Data entries about shape features
>> Start
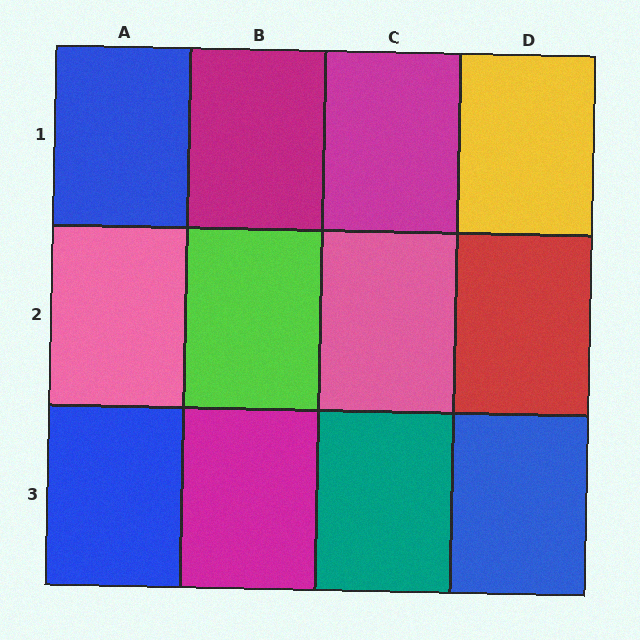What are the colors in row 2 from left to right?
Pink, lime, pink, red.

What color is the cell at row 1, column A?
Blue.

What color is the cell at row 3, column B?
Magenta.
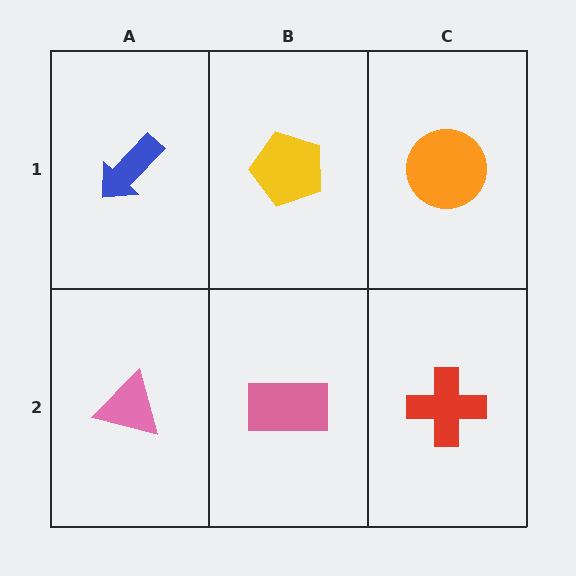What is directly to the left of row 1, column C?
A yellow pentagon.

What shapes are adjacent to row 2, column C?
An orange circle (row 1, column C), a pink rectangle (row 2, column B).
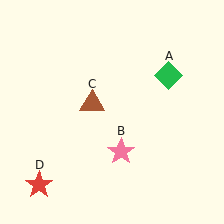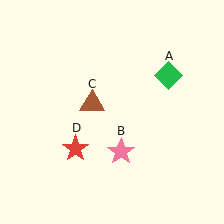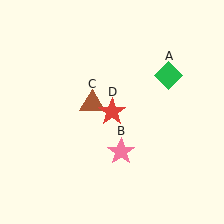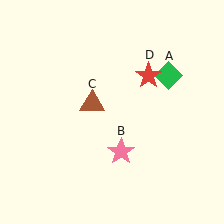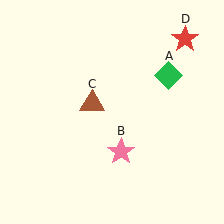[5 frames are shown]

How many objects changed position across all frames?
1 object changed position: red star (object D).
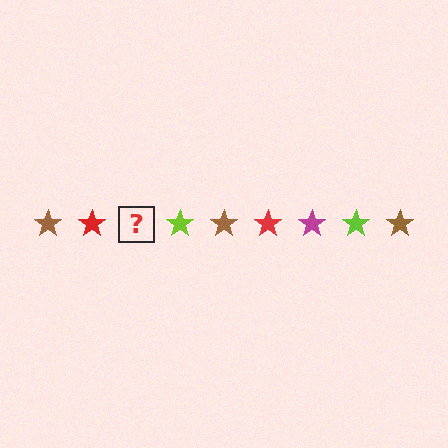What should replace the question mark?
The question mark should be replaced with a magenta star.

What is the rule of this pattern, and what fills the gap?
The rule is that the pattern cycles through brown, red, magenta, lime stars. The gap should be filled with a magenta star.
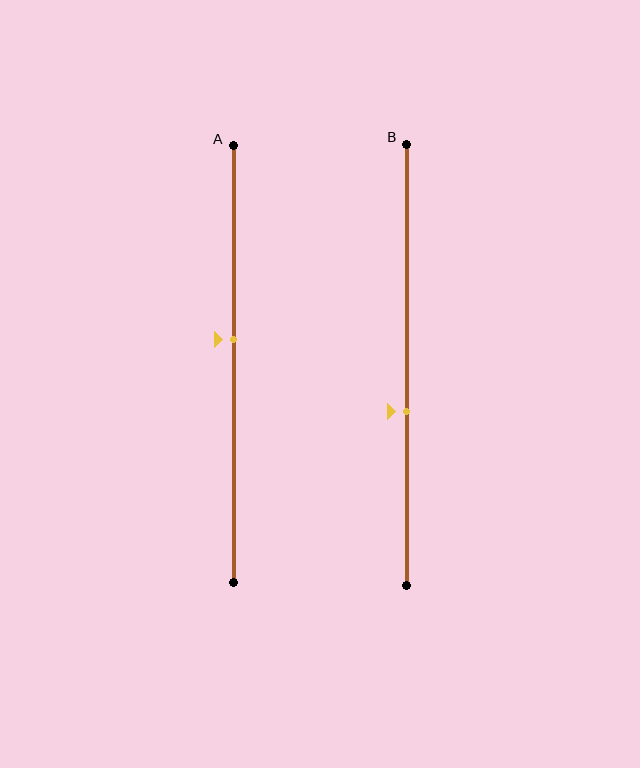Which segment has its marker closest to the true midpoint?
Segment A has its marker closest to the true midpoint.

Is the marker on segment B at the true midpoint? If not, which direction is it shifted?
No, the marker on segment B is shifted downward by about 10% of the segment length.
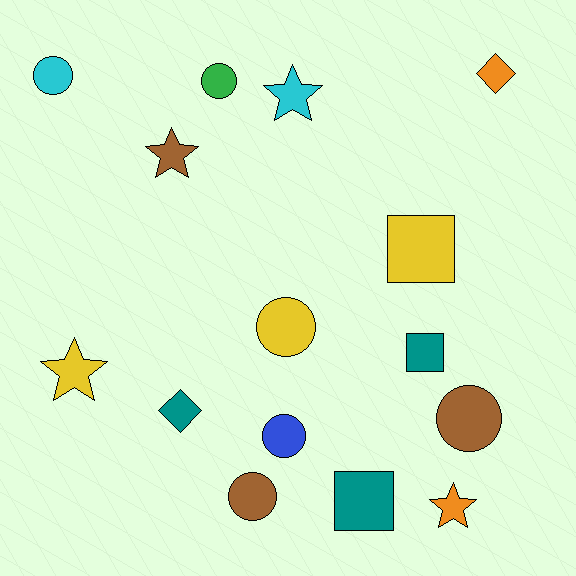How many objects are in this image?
>> End
>> Start
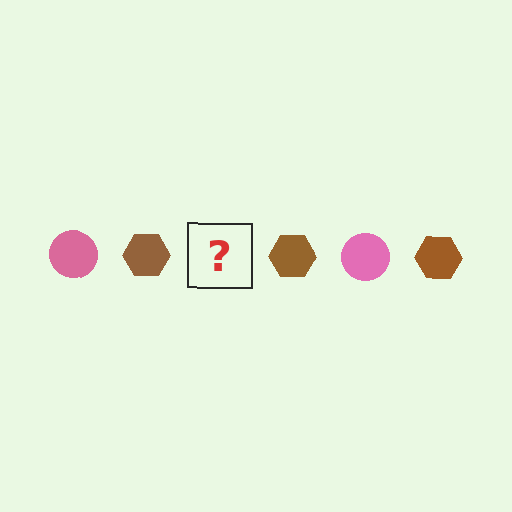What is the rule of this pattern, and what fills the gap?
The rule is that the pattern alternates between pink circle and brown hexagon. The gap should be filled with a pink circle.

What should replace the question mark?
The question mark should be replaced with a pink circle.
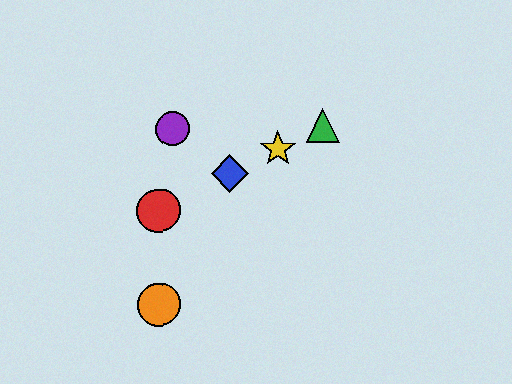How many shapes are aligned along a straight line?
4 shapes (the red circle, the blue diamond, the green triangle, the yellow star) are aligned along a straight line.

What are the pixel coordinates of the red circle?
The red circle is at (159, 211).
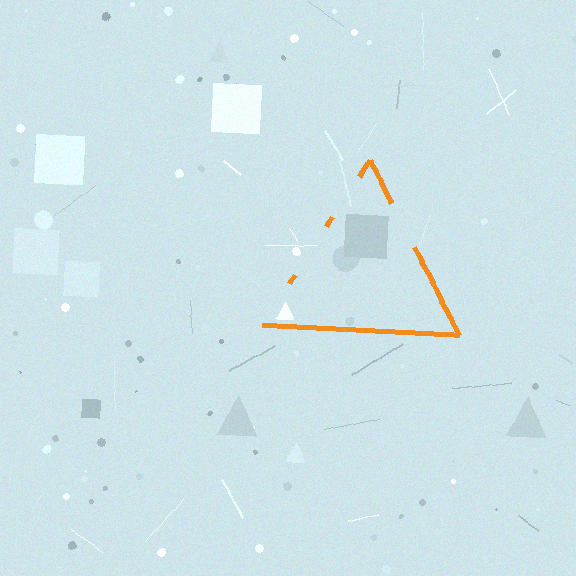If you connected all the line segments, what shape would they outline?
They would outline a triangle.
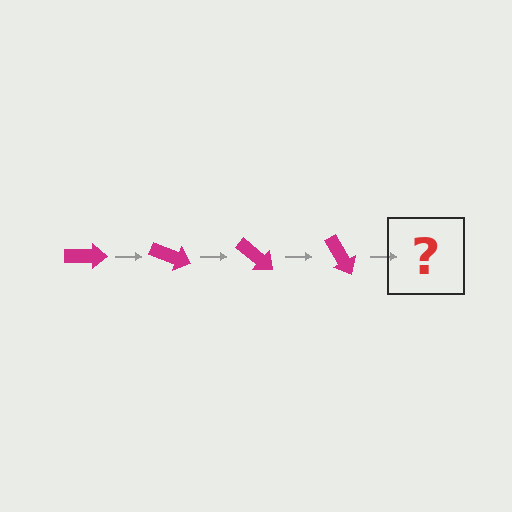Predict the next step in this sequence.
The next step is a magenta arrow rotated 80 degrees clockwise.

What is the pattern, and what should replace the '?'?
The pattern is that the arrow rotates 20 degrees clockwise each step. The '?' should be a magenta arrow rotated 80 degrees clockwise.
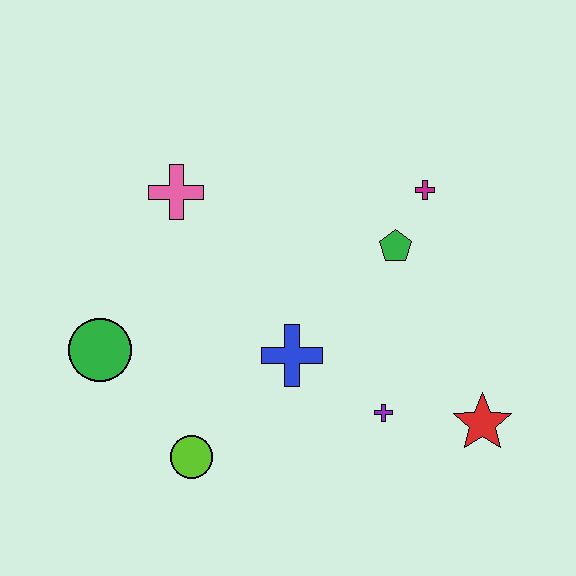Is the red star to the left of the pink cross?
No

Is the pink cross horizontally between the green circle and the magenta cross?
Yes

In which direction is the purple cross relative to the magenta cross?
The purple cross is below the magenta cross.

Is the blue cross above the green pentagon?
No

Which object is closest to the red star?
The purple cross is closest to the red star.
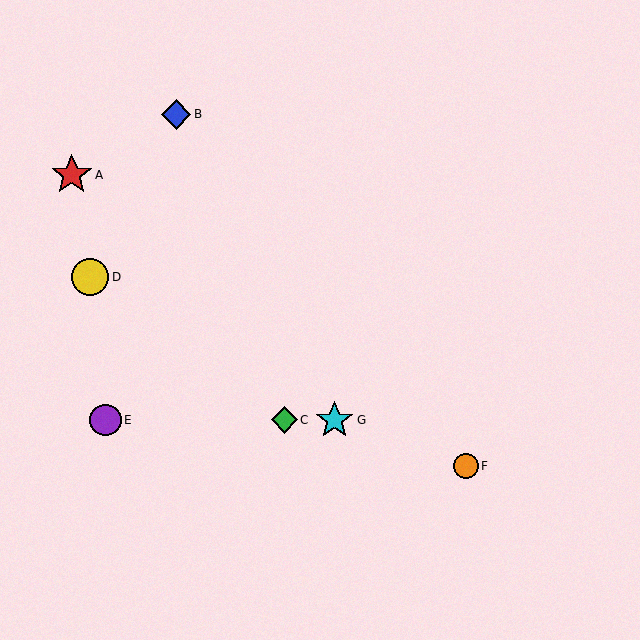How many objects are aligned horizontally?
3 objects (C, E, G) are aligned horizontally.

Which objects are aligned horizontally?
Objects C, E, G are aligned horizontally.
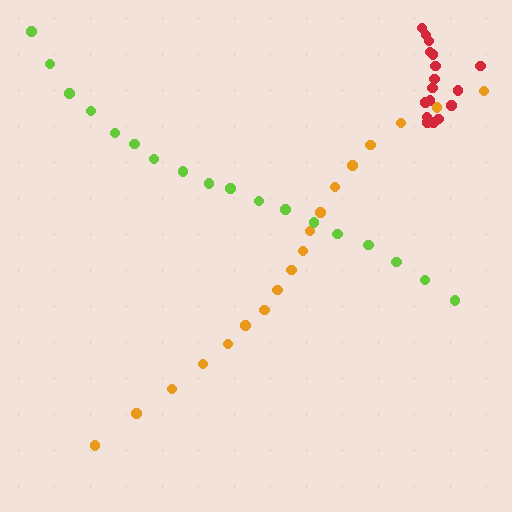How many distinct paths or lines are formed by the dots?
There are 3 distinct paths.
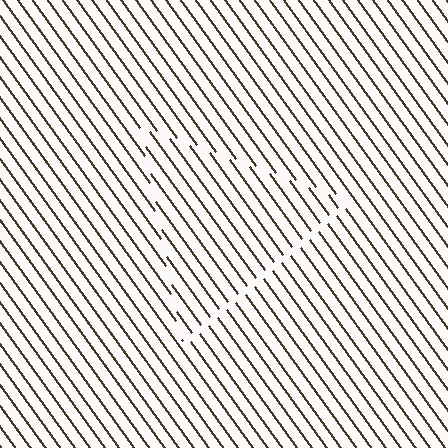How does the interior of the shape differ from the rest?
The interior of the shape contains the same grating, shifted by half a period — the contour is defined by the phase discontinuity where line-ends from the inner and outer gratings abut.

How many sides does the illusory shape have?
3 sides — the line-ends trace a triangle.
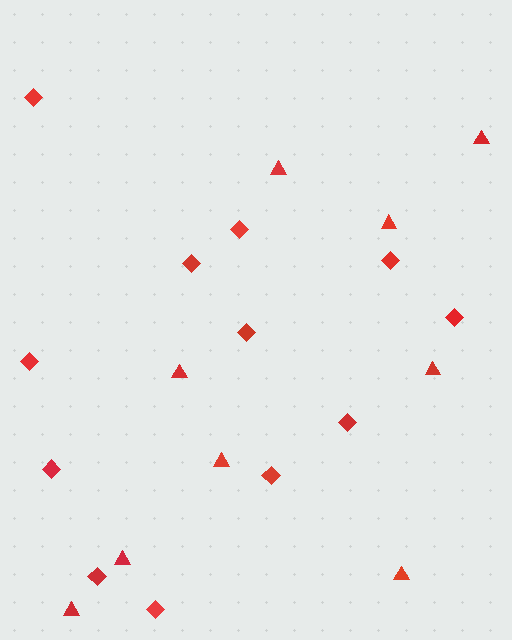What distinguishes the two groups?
>> End
* _PROBLEM DESCRIPTION_
Start at the line that contains "What are the colors", stop at the line that contains "How many objects are in this image?", and reproduce each line in that stretch exactly. Pictures are excluded.

* _RESPONSE_
What are the colors in row 2 from left to right?
Pink, lime, pink, red.

What color is the cell at row 1, column A?
Blue.

What color is the cell at row 3, column B?
Magenta.
What is directly to the left of row 1, column C?
A yellow pentagon.

What shapes are adjacent to row 2, column C?
An orange circle (row 1, column C), a pink rectangle (row 2, column B).
[5 frames are shown]

How many objects changed position across all frames?
1 object changed position: red star (object D).
What should replace the question mark?
The question mark should be replaced with a magenta star.

What is the rule of this pattern, and what fills the gap?
The rule is that the pattern cycles through brown, red, magenta, lime stars. The gap should be filled with a magenta star.
Which segment has its marker closest to the true midpoint?
Segment A has its marker closest to the true midpoint.

Is the marker on segment B at the true midpoint? If not, which direction is it shifted?
No, the marker on segment B is shifted downward by about 10% of the segment length.
How many objects are in this image?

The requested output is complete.